[start]

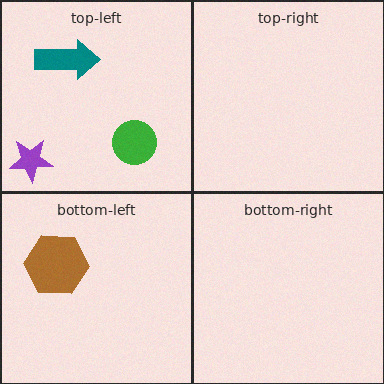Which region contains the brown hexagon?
The bottom-left region.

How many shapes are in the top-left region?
3.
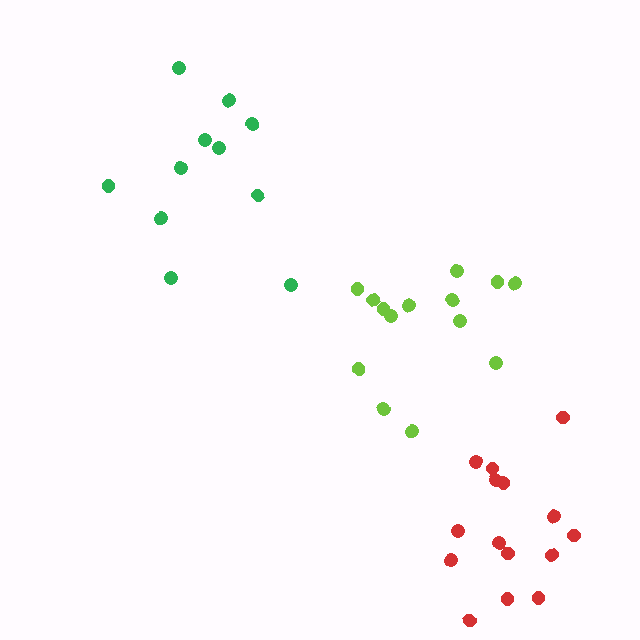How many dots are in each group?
Group 1: 11 dots, Group 2: 14 dots, Group 3: 15 dots (40 total).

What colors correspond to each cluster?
The clusters are colored: green, lime, red.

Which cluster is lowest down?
The red cluster is bottommost.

[end]

### What you have to do:
Working from the line that contains "How many dots are in each group?" to the last line of the listing, please quote each line exactly, pictures excluded.

### Answer to this task:
How many dots are in each group?
Group 1: 11 dots, Group 2: 14 dots, Group 3: 15 dots (40 total).

What colors correspond to each cluster?
The clusters are colored: green, lime, red.

Which cluster is lowest down?
The red cluster is bottommost.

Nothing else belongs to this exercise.